## begin Dataset rows

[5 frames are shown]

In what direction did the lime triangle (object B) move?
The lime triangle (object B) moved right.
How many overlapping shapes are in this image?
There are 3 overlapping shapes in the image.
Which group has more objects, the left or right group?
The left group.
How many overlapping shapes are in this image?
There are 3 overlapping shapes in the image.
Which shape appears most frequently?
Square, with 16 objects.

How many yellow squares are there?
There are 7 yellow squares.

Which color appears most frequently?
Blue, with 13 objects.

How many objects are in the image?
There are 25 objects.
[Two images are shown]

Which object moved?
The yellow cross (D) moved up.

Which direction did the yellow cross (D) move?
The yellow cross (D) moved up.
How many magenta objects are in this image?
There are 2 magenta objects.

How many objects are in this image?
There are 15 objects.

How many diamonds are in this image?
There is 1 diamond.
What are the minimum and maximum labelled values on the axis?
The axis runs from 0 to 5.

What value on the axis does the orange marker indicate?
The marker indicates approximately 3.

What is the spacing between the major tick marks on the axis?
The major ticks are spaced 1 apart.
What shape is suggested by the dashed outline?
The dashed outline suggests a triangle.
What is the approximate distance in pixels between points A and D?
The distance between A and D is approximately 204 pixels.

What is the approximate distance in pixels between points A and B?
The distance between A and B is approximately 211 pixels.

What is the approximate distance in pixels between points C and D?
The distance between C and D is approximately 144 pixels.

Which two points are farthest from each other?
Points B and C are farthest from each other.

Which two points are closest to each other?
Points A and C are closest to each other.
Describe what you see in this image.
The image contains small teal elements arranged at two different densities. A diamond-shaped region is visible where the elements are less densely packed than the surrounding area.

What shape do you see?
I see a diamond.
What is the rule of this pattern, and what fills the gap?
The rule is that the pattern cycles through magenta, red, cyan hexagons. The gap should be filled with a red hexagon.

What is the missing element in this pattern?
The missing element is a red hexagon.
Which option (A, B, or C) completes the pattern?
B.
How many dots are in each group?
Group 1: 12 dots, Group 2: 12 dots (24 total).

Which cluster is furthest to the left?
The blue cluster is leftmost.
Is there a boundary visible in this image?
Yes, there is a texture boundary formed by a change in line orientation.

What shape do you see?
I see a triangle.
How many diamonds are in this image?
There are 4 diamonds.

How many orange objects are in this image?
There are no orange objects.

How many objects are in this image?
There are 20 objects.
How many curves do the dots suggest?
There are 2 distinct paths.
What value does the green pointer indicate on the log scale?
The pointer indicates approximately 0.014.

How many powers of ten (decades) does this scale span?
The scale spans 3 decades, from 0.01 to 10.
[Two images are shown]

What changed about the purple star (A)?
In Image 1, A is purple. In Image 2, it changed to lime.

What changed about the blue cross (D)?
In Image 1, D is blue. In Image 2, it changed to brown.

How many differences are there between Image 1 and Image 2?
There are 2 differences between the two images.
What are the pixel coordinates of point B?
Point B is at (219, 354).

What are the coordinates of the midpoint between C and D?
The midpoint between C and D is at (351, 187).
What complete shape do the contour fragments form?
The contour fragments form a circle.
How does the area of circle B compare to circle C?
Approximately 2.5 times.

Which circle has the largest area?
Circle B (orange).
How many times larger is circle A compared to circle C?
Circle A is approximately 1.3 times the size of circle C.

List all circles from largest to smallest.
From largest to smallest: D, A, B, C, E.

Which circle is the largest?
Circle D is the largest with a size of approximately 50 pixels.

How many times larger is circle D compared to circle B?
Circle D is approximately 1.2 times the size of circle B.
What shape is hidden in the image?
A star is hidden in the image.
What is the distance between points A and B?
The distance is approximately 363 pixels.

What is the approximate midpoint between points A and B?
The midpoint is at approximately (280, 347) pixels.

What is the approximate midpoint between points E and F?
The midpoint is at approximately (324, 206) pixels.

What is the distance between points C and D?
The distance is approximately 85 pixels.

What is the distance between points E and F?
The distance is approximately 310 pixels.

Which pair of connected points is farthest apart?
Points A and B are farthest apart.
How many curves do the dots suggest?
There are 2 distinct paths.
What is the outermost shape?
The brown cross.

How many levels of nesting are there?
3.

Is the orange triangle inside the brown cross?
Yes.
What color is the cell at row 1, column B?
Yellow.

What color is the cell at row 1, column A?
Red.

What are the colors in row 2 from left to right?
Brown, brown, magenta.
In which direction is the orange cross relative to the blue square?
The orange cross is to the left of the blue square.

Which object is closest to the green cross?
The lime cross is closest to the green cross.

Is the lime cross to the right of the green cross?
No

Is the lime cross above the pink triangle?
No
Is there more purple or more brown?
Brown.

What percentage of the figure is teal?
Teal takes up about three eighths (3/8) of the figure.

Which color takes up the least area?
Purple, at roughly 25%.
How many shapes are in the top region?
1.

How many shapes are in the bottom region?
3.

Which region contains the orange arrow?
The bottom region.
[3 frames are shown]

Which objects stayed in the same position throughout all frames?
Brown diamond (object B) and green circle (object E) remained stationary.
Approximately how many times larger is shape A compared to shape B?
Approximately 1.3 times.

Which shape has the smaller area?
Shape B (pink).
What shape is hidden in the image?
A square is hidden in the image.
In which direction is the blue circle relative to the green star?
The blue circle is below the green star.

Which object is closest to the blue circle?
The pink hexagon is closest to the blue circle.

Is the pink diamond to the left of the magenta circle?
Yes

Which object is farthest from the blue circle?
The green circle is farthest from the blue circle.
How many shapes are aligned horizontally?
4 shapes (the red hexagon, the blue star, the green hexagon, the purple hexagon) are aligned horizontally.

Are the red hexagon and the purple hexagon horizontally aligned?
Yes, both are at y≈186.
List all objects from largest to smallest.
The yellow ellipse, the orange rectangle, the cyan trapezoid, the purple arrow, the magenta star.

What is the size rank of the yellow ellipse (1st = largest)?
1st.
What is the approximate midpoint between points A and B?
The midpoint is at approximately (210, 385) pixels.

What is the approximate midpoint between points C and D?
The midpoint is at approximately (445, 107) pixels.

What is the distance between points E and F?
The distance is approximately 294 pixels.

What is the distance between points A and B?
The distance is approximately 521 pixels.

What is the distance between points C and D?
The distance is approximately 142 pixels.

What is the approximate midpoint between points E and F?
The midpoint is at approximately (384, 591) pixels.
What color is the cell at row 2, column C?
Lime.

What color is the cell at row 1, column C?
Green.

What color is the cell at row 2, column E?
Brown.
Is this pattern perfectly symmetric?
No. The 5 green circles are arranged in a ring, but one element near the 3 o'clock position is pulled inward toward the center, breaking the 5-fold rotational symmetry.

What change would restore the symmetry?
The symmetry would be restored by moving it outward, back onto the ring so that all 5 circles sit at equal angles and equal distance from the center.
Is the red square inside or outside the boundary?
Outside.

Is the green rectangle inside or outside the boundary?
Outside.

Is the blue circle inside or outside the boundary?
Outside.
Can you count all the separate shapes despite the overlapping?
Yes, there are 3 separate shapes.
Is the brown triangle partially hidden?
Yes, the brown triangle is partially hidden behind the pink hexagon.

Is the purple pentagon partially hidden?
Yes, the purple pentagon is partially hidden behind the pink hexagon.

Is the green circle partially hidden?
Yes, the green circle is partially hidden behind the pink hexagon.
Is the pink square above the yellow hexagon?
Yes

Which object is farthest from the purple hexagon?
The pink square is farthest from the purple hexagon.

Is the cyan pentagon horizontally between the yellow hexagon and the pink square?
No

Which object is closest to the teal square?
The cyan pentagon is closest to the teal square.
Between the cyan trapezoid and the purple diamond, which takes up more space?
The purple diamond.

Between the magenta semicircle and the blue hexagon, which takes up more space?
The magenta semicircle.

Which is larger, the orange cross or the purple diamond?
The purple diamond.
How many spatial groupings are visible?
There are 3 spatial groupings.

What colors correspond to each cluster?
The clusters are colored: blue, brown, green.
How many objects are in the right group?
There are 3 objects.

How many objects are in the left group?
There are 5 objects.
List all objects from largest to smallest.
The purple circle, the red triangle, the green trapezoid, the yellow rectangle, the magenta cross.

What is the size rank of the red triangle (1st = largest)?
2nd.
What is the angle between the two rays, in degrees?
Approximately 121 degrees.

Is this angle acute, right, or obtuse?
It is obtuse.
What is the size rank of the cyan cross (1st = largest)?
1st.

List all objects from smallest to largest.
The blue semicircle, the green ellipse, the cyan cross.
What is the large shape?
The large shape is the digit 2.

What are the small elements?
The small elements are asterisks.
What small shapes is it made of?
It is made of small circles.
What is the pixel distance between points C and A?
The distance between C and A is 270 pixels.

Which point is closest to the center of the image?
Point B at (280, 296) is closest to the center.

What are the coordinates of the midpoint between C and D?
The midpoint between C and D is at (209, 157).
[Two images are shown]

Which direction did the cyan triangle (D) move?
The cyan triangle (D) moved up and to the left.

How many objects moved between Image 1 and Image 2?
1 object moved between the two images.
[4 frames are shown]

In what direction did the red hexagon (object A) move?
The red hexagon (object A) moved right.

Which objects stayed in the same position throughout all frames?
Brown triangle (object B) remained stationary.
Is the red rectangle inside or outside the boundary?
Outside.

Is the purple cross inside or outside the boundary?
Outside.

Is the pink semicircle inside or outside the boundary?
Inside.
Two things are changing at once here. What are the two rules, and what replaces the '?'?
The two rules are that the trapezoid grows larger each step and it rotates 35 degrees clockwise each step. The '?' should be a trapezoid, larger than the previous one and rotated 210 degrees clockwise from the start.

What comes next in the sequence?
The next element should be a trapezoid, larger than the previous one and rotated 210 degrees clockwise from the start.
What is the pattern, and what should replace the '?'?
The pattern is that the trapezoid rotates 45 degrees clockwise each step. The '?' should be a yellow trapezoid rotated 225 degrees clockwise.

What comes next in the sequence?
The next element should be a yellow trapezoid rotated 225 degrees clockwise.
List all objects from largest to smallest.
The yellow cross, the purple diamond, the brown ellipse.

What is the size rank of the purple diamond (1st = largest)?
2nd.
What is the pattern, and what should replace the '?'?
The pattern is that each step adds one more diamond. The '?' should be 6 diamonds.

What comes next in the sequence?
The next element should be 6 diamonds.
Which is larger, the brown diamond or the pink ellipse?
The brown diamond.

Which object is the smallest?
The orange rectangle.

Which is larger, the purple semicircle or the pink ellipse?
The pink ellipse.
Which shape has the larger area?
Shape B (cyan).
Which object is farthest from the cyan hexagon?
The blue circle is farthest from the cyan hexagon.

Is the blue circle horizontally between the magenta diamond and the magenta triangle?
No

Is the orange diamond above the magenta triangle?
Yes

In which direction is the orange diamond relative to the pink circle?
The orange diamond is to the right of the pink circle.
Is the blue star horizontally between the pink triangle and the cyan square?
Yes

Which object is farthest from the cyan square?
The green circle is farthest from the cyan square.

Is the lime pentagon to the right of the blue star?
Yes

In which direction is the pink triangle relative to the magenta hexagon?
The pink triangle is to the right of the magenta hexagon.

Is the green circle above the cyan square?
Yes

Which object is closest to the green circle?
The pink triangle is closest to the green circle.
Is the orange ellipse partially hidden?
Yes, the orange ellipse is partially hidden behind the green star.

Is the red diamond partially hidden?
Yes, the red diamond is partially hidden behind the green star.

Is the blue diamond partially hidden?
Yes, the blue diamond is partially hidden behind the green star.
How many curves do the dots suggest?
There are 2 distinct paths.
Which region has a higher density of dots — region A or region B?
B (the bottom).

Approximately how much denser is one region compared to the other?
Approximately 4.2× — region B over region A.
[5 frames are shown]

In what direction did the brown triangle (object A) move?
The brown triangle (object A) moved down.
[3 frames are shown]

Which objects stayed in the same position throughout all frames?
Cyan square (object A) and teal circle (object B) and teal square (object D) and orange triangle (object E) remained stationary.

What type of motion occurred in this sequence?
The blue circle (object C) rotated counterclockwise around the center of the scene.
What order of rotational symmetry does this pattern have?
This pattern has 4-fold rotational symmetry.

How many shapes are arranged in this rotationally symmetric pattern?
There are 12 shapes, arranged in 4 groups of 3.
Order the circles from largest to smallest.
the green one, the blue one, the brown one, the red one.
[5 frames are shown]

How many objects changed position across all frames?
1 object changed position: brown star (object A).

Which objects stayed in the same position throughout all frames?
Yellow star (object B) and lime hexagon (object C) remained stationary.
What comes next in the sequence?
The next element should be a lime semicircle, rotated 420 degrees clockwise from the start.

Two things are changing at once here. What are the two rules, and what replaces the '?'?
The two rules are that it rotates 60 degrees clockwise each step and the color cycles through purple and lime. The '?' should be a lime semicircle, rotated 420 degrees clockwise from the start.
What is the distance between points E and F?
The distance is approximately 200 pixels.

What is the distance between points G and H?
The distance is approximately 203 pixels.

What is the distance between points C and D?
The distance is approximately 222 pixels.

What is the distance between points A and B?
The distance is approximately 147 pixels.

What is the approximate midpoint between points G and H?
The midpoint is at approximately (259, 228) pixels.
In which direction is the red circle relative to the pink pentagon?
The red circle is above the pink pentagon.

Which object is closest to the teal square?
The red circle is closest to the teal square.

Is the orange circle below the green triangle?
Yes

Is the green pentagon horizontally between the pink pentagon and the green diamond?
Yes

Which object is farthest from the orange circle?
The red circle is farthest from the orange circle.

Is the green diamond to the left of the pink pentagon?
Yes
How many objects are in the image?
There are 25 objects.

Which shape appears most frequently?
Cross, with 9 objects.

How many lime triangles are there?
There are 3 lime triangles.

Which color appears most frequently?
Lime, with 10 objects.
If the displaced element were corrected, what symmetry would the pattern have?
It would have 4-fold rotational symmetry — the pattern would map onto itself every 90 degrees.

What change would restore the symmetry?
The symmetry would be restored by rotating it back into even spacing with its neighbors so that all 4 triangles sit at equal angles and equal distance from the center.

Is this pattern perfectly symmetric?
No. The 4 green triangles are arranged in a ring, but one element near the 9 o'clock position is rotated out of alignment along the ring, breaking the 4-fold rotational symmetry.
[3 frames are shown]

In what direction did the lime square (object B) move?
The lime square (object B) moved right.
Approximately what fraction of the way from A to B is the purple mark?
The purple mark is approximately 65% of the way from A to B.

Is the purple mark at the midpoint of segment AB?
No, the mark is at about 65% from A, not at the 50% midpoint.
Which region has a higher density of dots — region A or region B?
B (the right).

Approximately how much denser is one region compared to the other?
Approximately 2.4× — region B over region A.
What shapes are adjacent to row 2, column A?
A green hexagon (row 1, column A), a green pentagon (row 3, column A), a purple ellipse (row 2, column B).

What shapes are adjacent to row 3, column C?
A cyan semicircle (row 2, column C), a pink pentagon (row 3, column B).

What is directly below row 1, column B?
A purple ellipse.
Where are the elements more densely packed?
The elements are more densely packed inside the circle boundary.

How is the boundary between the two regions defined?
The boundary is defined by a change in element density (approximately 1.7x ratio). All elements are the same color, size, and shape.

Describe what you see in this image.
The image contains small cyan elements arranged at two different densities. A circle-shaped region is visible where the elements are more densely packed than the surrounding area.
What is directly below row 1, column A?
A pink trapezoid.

## end Dataset rows

• [Task]: In the listing above, find the line with "Where are the elements more densely packed?" and set down that line and all after it exactly, through the final line.

• [Correct result]:
Where are the elements more densely packed?
The elements are more densely packed inside the circle boundary.

How is the boundary between the two regions defined?
The boundary is defined by a change in element density (approximately 1.7x ratio). All elements are the same color, size, and shape.

Describe what you see in this image.
The image contains small cyan elements arranged at two different densities. A circle-shaped region is visible where the elements are more densely packed than the surrounding area.
What is directly below row 1, column A?
A pink trapezoid.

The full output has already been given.